"""
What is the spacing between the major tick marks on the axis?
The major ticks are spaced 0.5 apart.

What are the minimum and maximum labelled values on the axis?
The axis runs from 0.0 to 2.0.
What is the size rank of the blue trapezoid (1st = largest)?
"""
"""
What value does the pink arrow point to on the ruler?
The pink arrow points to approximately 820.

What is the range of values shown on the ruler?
"""
| Set task |
Nothing but the lines from the one with "What are the" through the one with "What is the size" should be repeated, and each exactly.

| Full answer |
What are the minimum and maximum labelled values on the axis?
The axis runs from 0.0 to 2.0.
What is the size rank of the blue trapezoid (1st = largest)?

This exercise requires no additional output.